(INPUT RECORDS):
****************************************
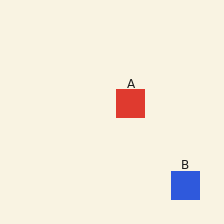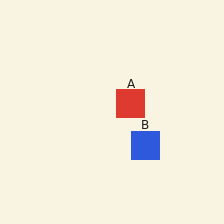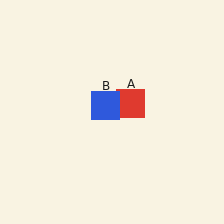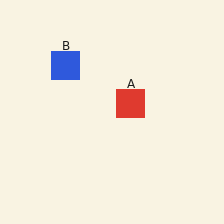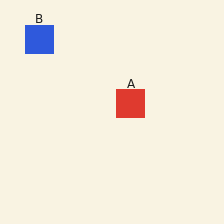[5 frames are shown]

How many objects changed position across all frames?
1 object changed position: blue square (object B).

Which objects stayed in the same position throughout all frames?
Red square (object A) remained stationary.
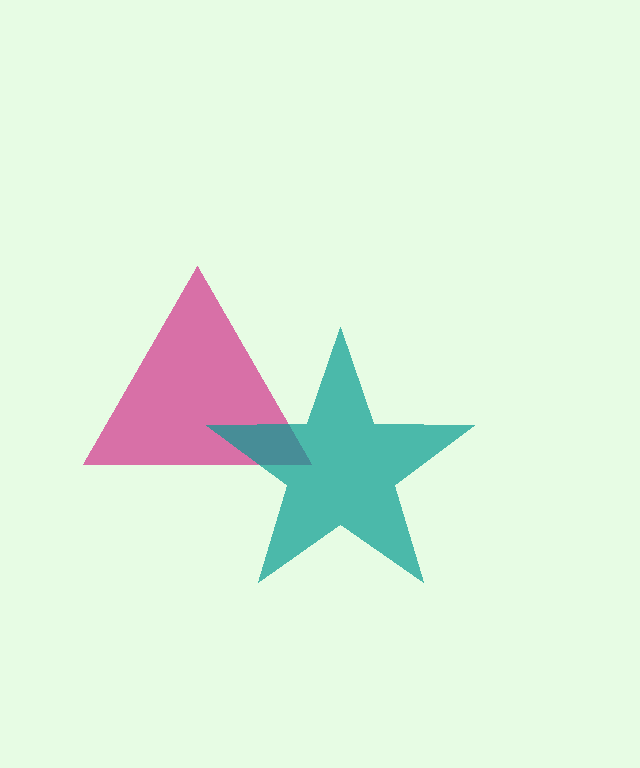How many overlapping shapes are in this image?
There are 2 overlapping shapes in the image.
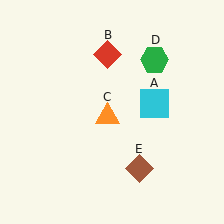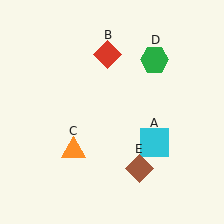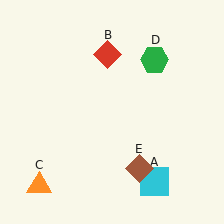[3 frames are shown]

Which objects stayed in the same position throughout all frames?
Red diamond (object B) and green hexagon (object D) and brown diamond (object E) remained stationary.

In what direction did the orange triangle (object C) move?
The orange triangle (object C) moved down and to the left.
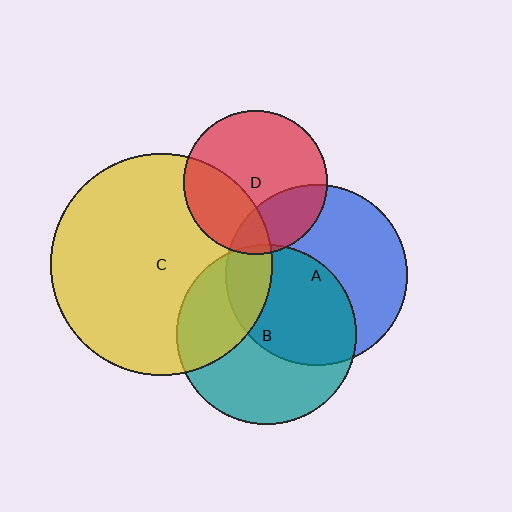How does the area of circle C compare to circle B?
Approximately 1.5 times.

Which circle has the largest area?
****************************************
(WHAT NEEDS TO BE DONE):
Images must not appear in the copy; reproduce everything else in the records verbatim.

(WORKED ANSWER):
[5 frames are shown]

How many objects changed position across all frames?
1 object changed position: blue square (object B).

Which objects stayed in the same position throughout all frames?
Red square (object A) remained stationary.
How many overlapping shapes are in this image?
There are 2 overlapping shapes in the image.
[3 frames are shown]

Which objects stayed in the same position throughout all frames?
Red diamond (object B) and green hexagon (object D) and brown diamond (object E) remained stationary.

In what direction did the orange triangle (object C) move?
The orange triangle (object C) moved down and to the left.
How does the area of circle C compare to circle B?
Approximately 1.5 times.

Which circle has the largest area?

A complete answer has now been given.